Task statement:
From the entries below, return exactly the lines beginning at the one that contains "What comes next in the sequence?" and ending at the one that contains "What is the size", both of them included, and only those lines.

—————

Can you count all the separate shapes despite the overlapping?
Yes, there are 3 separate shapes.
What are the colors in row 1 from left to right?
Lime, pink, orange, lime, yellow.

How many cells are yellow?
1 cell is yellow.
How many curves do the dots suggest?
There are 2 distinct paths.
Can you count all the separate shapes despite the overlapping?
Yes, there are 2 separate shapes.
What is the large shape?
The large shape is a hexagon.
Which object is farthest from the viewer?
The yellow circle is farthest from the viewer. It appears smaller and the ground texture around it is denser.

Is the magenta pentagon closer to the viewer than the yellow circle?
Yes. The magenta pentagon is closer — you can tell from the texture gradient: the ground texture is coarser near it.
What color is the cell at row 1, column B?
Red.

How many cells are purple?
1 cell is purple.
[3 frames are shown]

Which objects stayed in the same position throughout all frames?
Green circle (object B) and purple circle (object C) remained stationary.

—————

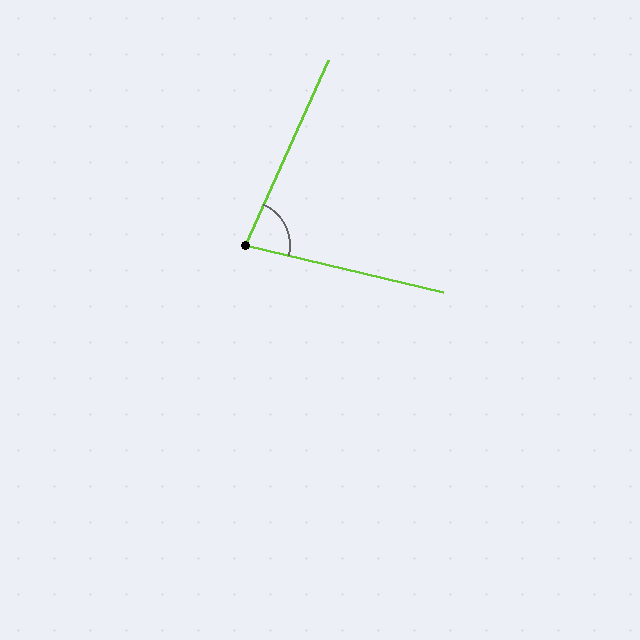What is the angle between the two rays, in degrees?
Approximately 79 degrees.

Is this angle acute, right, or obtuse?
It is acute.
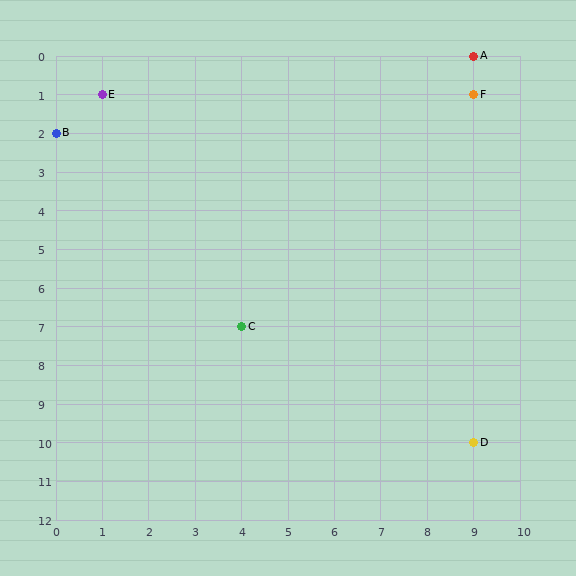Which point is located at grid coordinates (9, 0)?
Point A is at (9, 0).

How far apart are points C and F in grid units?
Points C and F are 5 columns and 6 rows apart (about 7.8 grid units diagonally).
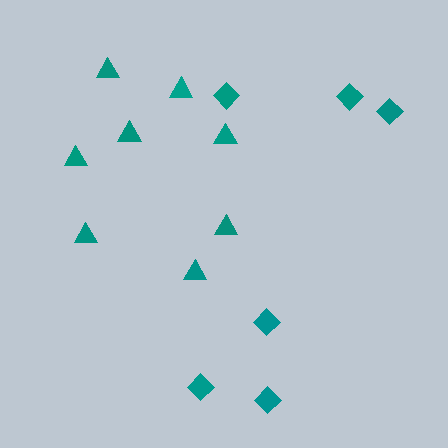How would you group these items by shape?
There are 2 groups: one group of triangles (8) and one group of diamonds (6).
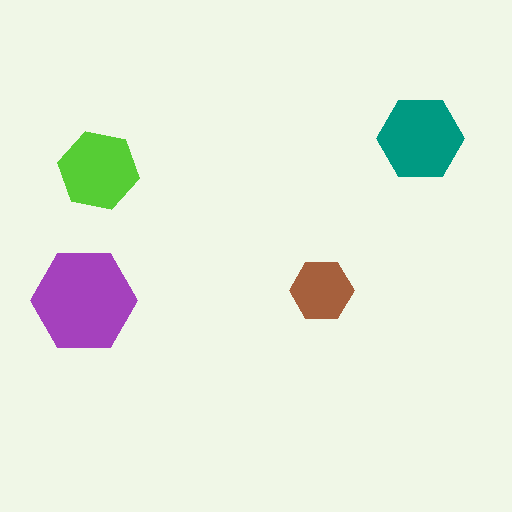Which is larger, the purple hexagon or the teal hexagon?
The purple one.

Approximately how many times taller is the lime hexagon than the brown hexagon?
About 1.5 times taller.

—————

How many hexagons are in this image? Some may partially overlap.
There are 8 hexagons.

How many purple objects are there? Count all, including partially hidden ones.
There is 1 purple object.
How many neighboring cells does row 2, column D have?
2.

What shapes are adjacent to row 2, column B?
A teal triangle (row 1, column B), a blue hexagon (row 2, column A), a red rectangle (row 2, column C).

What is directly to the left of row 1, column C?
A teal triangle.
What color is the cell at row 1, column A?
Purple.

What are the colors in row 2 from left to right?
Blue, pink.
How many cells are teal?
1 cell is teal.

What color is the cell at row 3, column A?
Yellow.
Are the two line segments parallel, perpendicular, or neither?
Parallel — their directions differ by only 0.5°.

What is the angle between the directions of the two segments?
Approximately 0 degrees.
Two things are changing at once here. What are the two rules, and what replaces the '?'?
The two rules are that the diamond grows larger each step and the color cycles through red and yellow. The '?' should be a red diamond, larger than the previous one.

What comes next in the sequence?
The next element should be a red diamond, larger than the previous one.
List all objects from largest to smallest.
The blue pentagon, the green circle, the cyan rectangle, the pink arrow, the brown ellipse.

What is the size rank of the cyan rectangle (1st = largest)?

—————

Reply:
What comes next in the sequence?
The next element should be a red diamond, larger than the previous one.
List all objects from largest to smallest.
The blue pentagon, the green circle, the cyan rectangle, the pink arrow, the brown ellipse.

What is the size rank of the cyan rectangle (1st = largest)?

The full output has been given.